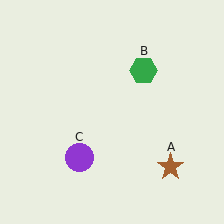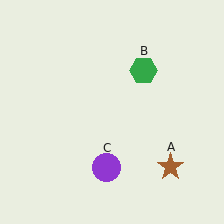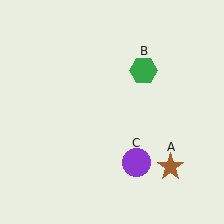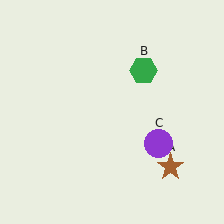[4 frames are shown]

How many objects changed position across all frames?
1 object changed position: purple circle (object C).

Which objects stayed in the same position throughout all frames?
Brown star (object A) and green hexagon (object B) remained stationary.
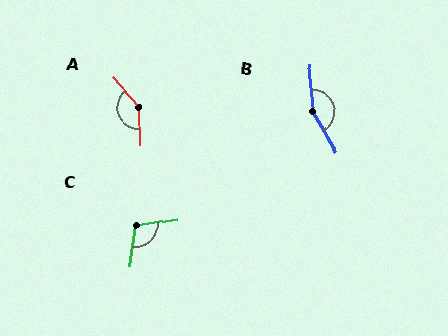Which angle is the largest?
B, at approximately 155 degrees.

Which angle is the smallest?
C, at approximately 106 degrees.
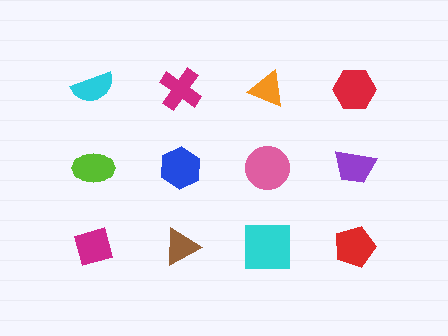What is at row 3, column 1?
A magenta diamond.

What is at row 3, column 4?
A red pentagon.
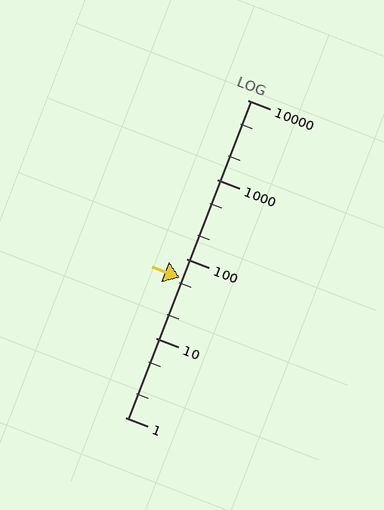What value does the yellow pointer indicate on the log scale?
The pointer indicates approximately 58.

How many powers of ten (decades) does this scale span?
The scale spans 4 decades, from 1 to 10000.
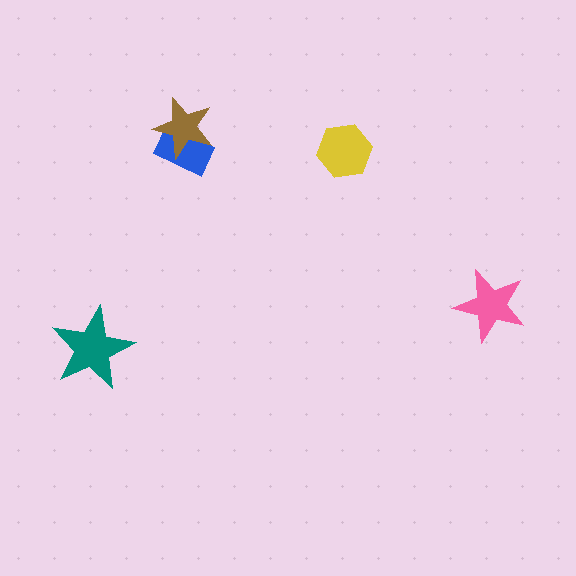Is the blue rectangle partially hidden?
Yes, it is partially covered by another shape.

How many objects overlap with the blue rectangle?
1 object overlaps with the blue rectangle.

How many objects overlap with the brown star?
1 object overlaps with the brown star.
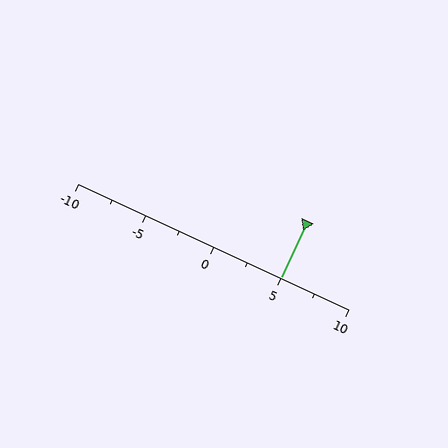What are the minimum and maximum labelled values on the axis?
The axis runs from -10 to 10.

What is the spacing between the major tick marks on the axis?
The major ticks are spaced 5 apart.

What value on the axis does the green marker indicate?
The marker indicates approximately 5.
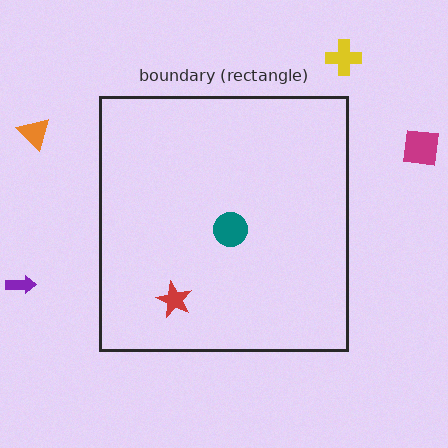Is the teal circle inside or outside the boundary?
Inside.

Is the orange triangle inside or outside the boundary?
Outside.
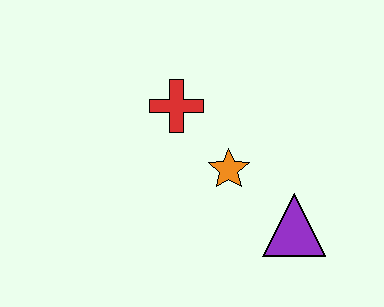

Directions: Reproduce every entry word for word, but omit the pictures.

Solution:
[4 frames are shown]

How many objects changed position across all frames?
1 object changed position: purple circle (object C).

Which objects stayed in the same position throughout all frames?
Brown star (object A) and green hexagon (object B) remained stationary.
Which angle is the largest?
B, at approximately 155 degrees.

Which angle is the smallest?
C, at approximately 106 degrees.
What is at row 3, column 1?
A magenta diamond.

What is at row 3, column 4?
A red pentagon.
What value does the yellow pointer indicate on the log scale?
The pointer indicates approximately 58.

How many powers of ten (decades) does this scale span?
The scale spans 4 decades, from 1 to 10000.
Is the blue rectangle partially hidden?
Yes, it is partially covered by another shape.

How many objects overlap with the blue rectangle?
1 object overlaps with the blue rectangle.

How many objects overlap with the brown star?
1 object overlaps with the brown star.
What are the minimum and maximum labelled values on the axis?
The axis runs from -10 to 10.

What is the spacing between the major tick marks on the axis?
The major ticks are spaced 5 apart.

What value on the axis does the green marker indicate?
The marker indicates approximately 5.
Is the teal circle inside or outside the boundary?
Inside.

Is the orange triangle inside or outside the boundary?
Outside.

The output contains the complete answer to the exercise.